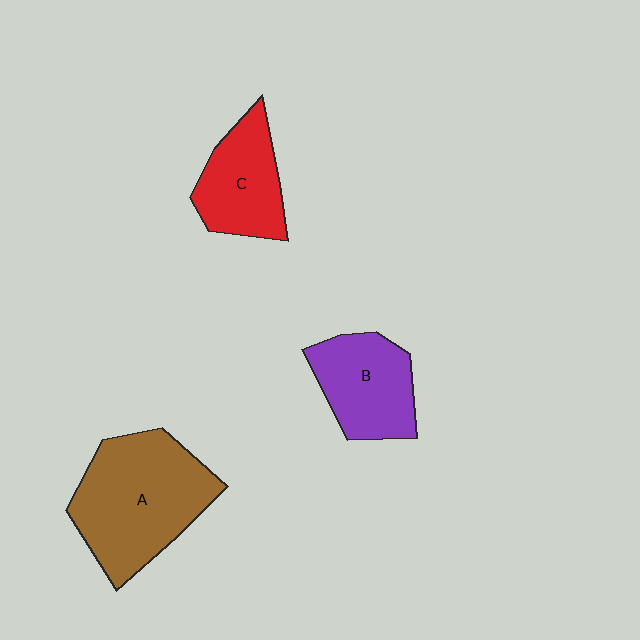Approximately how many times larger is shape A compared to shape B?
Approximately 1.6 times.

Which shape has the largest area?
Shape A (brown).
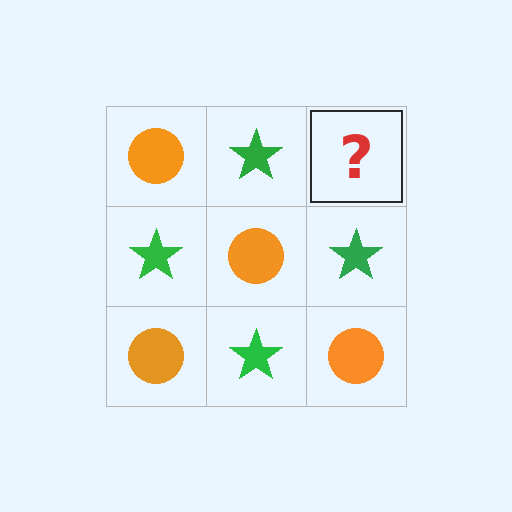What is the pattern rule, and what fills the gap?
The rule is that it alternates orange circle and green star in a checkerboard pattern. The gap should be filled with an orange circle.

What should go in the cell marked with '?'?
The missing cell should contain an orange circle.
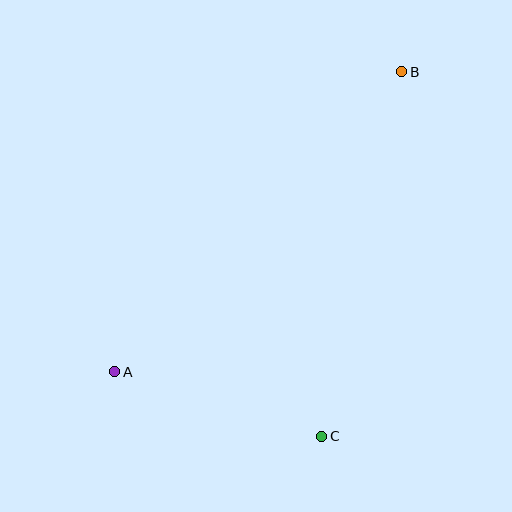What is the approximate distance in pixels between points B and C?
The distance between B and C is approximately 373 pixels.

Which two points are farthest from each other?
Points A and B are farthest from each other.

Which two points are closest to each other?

------------------------

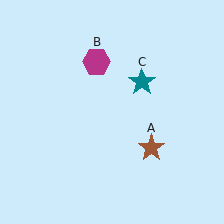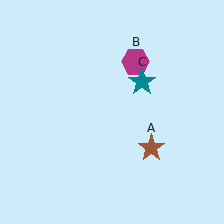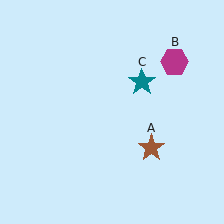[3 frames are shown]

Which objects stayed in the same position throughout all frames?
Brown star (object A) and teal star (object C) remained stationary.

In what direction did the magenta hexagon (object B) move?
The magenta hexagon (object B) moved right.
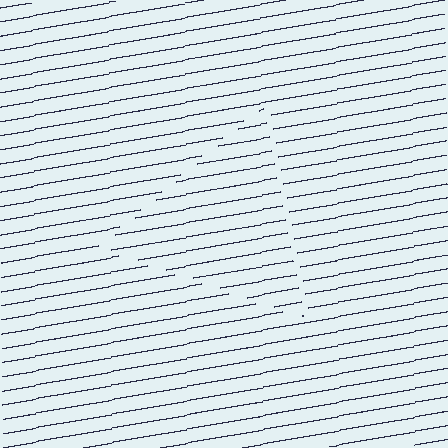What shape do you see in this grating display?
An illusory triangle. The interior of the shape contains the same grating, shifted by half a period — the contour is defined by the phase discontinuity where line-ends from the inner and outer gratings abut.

------------------------

> [What is asked] Starting at the line that contains "Which two points are farthest" and stopping at the line that contains "Which two points are closest to each other?", transcribe the lines exactly; both boundary lines are to be included.

> [Solution to this problem]
Which two points are farthest from each other?
Points A and B are farthest from each other.

Which two points are closest to each other?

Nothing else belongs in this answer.